→ **SET PROBLEM**
Copy out the whole listing exactly as written, leaving the pictures behind.

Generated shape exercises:

>> Start

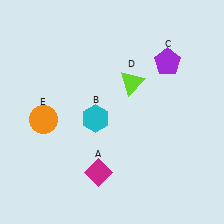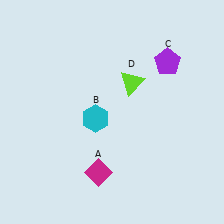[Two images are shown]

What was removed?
The orange circle (E) was removed in Image 2.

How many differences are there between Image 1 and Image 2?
There is 1 difference between the two images.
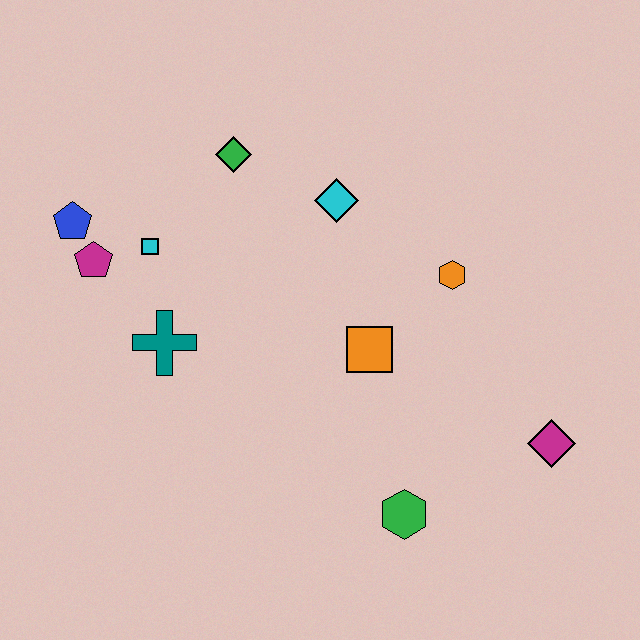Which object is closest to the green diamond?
The cyan diamond is closest to the green diamond.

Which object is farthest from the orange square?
The blue pentagon is farthest from the orange square.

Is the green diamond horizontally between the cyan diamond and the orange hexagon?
No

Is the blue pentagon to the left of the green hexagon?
Yes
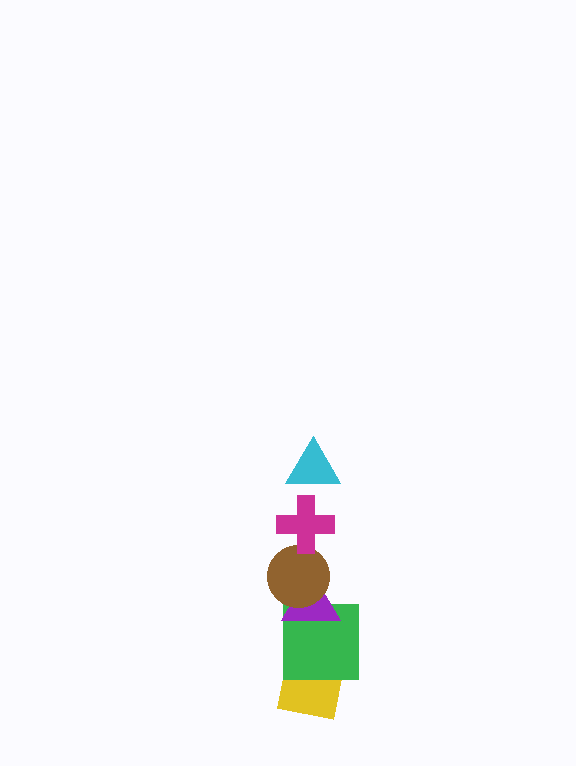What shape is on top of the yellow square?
The green square is on top of the yellow square.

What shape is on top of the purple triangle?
The brown circle is on top of the purple triangle.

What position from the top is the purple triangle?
The purple triangle is 4th from the top.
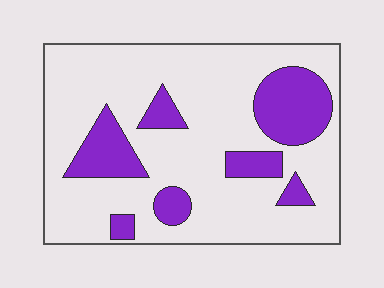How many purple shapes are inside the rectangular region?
7.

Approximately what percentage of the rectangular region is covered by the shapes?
Approximately 25%.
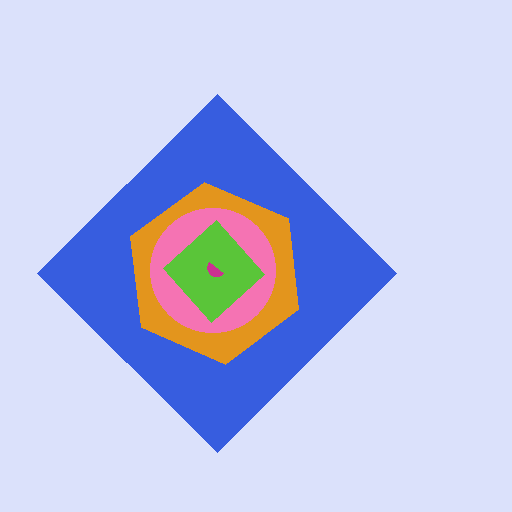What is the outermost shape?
The blue diamond.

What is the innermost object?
The magenta semicircle.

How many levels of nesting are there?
5.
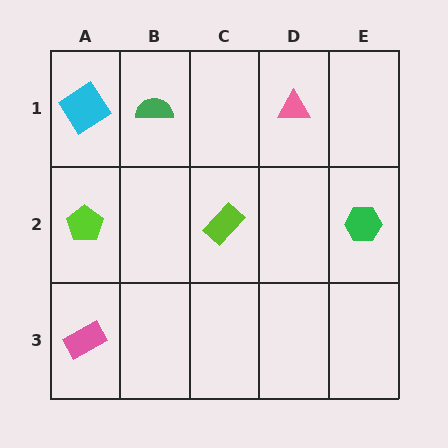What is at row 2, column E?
A green hexagon.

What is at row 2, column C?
A lime rectangle.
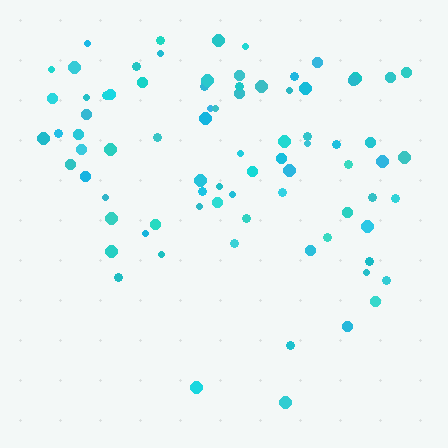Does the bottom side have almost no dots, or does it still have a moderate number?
Still a moderate number, just noticeably fewer than the top.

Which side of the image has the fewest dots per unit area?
The bottom.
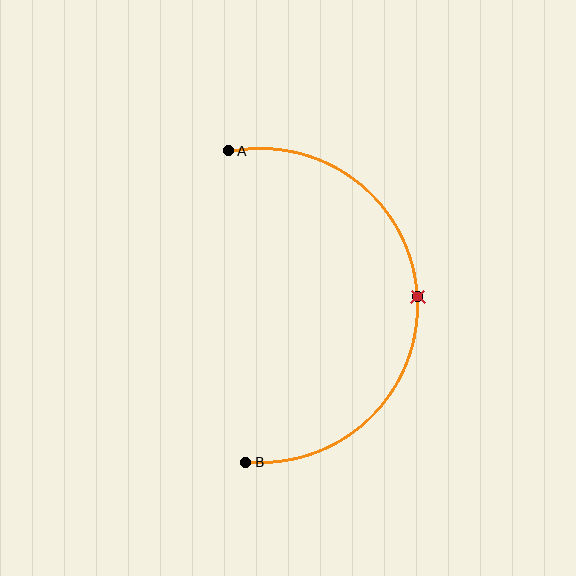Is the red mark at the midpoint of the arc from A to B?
Yes. The red mark lies on the arc at equal arc-length from both A and B — it is the arc midpoint.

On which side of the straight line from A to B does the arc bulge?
The arc bulges to the right of the straight line connecting A and B.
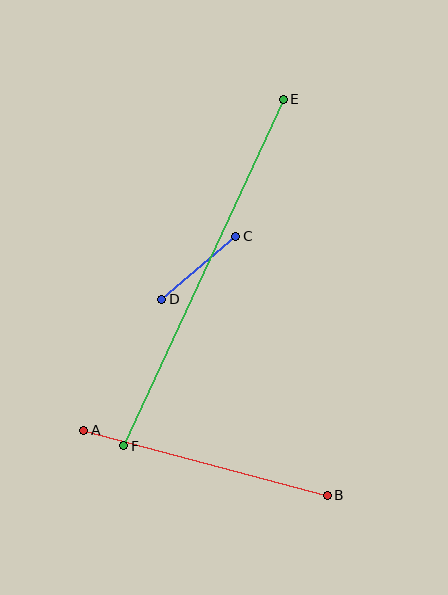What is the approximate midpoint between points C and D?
The midpoint is at approximately (199, 268) pixels.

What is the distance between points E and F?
The distance is approximately 381 pixels.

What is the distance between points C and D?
The distance is approximately 97 pixels.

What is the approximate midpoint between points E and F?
The midpoint is at approximately (203, 272) pixels.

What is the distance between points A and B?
The distance is approximately 252 pixels.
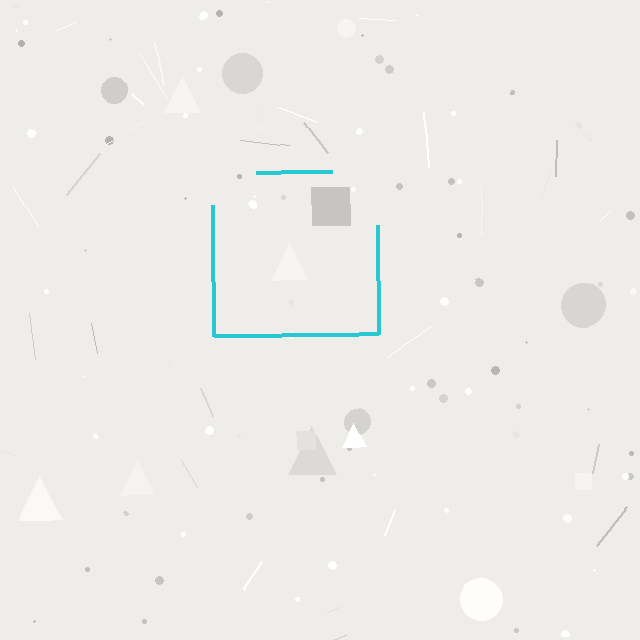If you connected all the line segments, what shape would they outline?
They would outline a square.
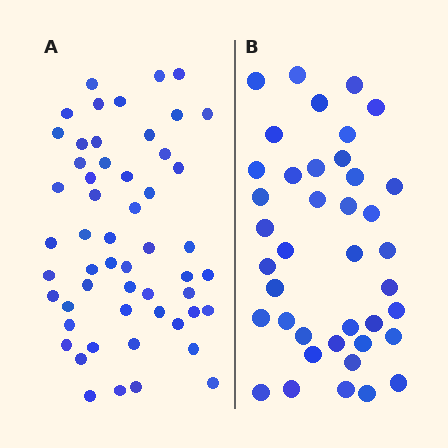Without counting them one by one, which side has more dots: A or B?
Region A (the left region) has more dots.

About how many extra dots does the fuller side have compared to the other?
Region A has approximately 15 more dots than region B.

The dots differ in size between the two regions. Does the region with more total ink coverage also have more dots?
No. Region B has more total ink coverage because its dots are larger, but region A actually contains more individual dots. Total area can be misleading — the number of items is what matters here.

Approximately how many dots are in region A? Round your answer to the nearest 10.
About 50 dots. (The exact count is 54, which rounds to 50.)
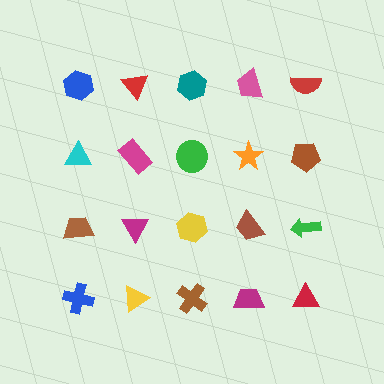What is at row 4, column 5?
A red triangle.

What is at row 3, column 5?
A green arrow.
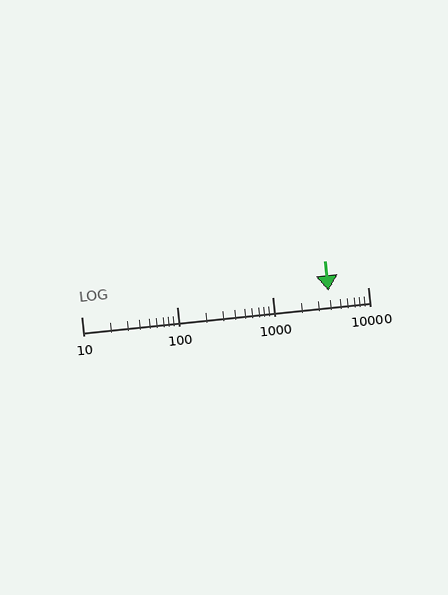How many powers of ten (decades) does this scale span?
The scale spans 3 decades, from 10 to 10000.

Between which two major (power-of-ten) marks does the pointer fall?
The pointer is between 1000 and 10000.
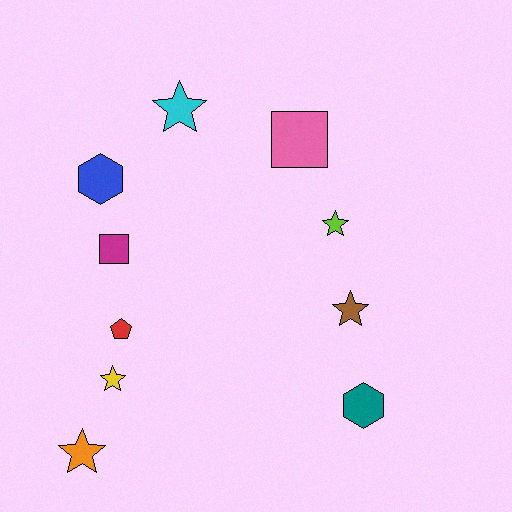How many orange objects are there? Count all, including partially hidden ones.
There is 1 orange object.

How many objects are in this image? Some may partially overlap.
There are 10 objects.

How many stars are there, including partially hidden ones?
There are 5 stars.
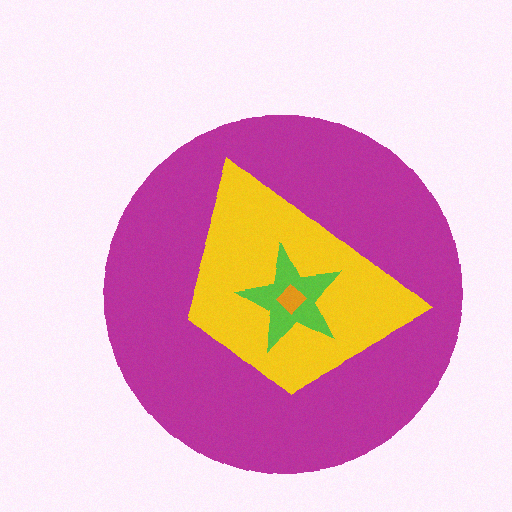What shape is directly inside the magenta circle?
The yellow trapezoid.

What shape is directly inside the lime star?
The orange diamond.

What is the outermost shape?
The magenta circle.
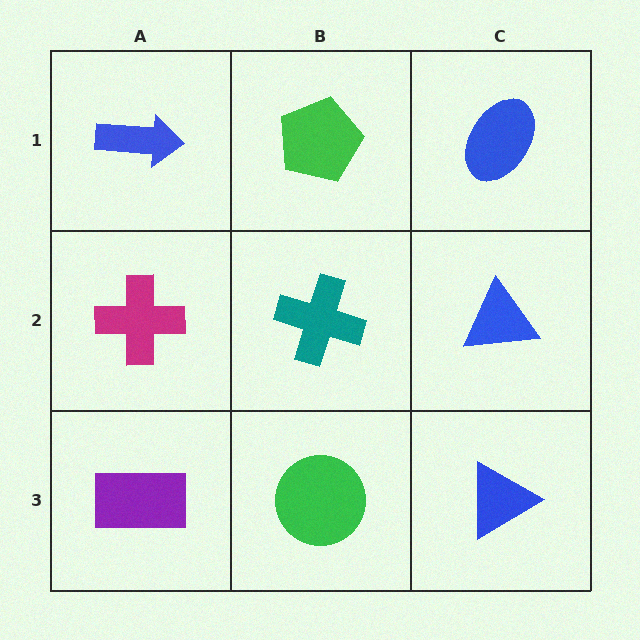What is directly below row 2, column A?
A purple rectangle.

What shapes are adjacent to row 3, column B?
A teal cross (row 2, column B), a purple rectangle (row 3, column A), a blue triangle (row 3, column C).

>> End

→ **COMPLETE ANSWER**
[Two images are shown]

What was removed?
The orange circle (E) was removed in Image 2.

How many differences are there between Image 1 and Image 2?
There is 1 difference between the two images.
Which object is closest to the green diamond?
The cyan diamond is closest to the green diamond.

Which object is farthest from the orange square?
The blue pentagon is farthest from the orange square.

Is the green diamond horizontally between the cyan diamond and the orange hexagon?
No

Is the blue pentagon to the left of the green hexagon?
Yes
What shape is on top of the yellow square?
The green square is on top of the yellow square.

What shape is on top of the purple triangle?
The brown circle is on top of the purple triangle.

What position from the top is the purple triangle?
The purple triangle is 4th from the top.
How many purple shapes are inside the rectangular region?
7.

Approximately what percentage of the rectangular region is covered by the shapes?
Approximately 25%.
What is the outermost shape?
The blue diamond.

What is the innermost object?
The magenta semicircle.

How many levels of nesting are there?
5.
What is at row 2, column E?
A green hexagon.

What is at row 2, column C?
A lime rectangle.
Does the bottom side have almost no dots, or does it still have a moderate number?
Still a moderate number, just noticeably fewer than the top.

Which side of the image has the fewest dots per unit area?
The bottom.
Is the red mark at the midpoint of the arc from A to B?
Yes. The red mark lies on the arc at equal arc-length from both A and B — it is the arc midpoint.

On which side of the straight line from A to B does the arc bulge?
The arc bulges to the right of the straight line connecting A and B.
What is the approximate midpoint between points C and D?
The midpoint is at approximately (199, 268) pixels.

What is the distance between points E and F?
The distance is approximately 381 pixels.

What is the distance between points C and D?
The distance is approximately 97 pixels.

What is the approximate midpoint between points E and F?
The midpoint is at approximately (203, 272) pixels.

What is the distance between points A and B?
The distance is approximately 252 pixels.
If you connected all the line segments, what shape would they outline?
They would outline a square.
Without counting them one by one, which side has more dots: A or B?
Region A (the left region) has more dots.

About how many extra dots does the fuller side have compared to the other?
Region A has approximately 15 more dots than region B.

The dots differ in size between the two regions. Does the region with more total ink coverage also have more dots?
No. Region B has more total ink coverage because its dots are larger, but region A actually contains more individual dots. Total area can be misleading — the number of items is what matters here.

Approximately how many dots are in region A? Round your answer to the nearest 10.
About 50 dots. (The exact count is 54, which rounds to 50.)
What is at row 4, column 5?
A red triangle.

What is at row 3, column 5?
A green arrow.
How many powers of ten (decades) does this scale span?
The scale spans 3 decades, from 10 to 10000.

Between which two major (power-of-ten) marks does the pointer fall?
The pointer is between 1000 and 10000.
How many orange objects are there? Count all, including partially hidden ones.
There is 1 orange object.

How many objects are in this image? Some may partially overlap.
There are 10 objects.

How many stars are there, including partially hidden ones?
There are 5 stars.
What shape is directly inside the magenta circle?
The yellow trapezoid.

What shape is directly inside the lime star?
The orange diamond.

What is the outermost shape?
The magenta circle.
What is directly below row 2, column A?
A purple rectangle.

What shapes are adjacent to row 3, column B?
A teal cross (row 2, column B), a purple rectangle (row 3, column A), a blue triangle (row 3, column C).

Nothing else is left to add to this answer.